■ Exercise aim:
Leave out the pictures, and reproduce exactly the lines from the line containing "Which two points" through the final line of the entries.

■ Source data:
>> BEGIN

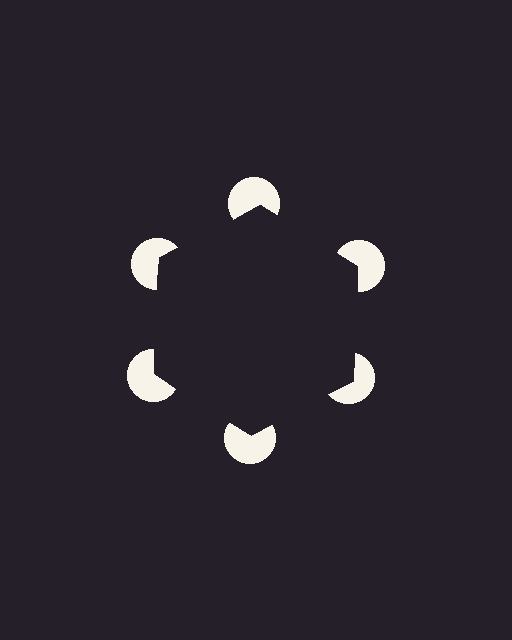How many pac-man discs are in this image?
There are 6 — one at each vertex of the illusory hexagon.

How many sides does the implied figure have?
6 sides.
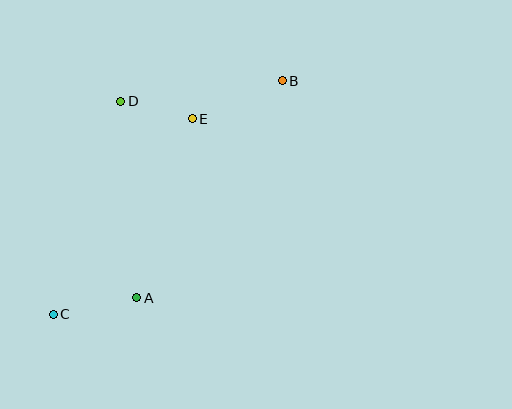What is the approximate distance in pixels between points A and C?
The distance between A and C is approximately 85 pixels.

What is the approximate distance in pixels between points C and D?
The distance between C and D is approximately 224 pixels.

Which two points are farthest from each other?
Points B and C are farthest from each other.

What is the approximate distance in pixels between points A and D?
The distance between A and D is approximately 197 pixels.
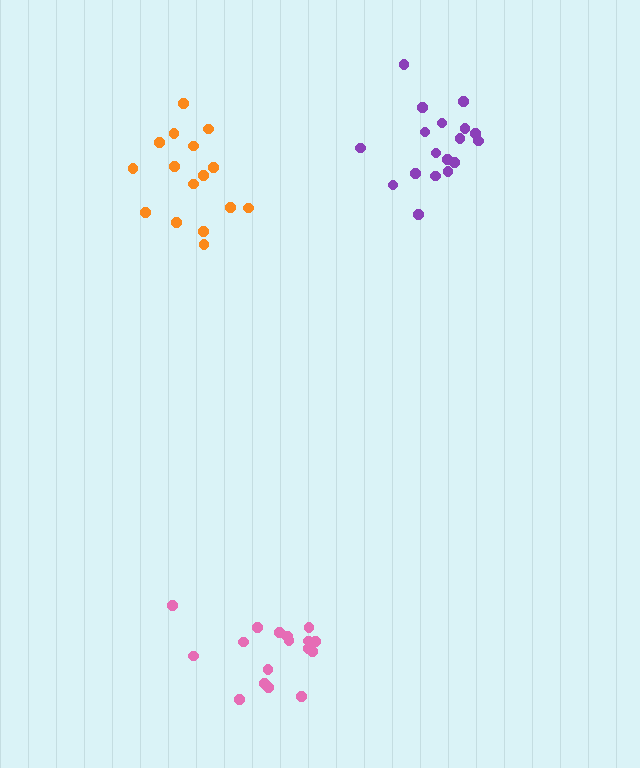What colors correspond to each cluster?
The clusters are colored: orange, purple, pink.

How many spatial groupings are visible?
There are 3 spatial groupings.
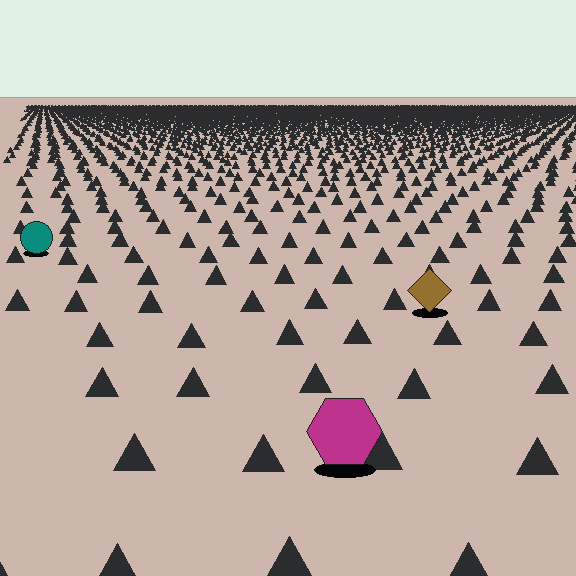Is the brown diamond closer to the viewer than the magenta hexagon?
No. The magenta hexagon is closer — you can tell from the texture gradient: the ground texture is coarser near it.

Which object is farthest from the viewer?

>> END

■ Exercise response:
Which two points are farthest from each other?
Points B and C are farthest from each other.

What is the approximate distance in pixels between points A and D?
The distance between A and D is approximately 197 pixels.
What colors correspond to each cluster?
The clusters are colored: orange, purple, pink.

How many spatial groupings are visible?
There are 3 spatial groupings.
Is the brown diamond closer to the viewer than the magenta hexagon?
No. The magenta hexagon is closer — you can tell from the texture gradient: the ground texture is coarser near it.

Which object is farthest from the viewer?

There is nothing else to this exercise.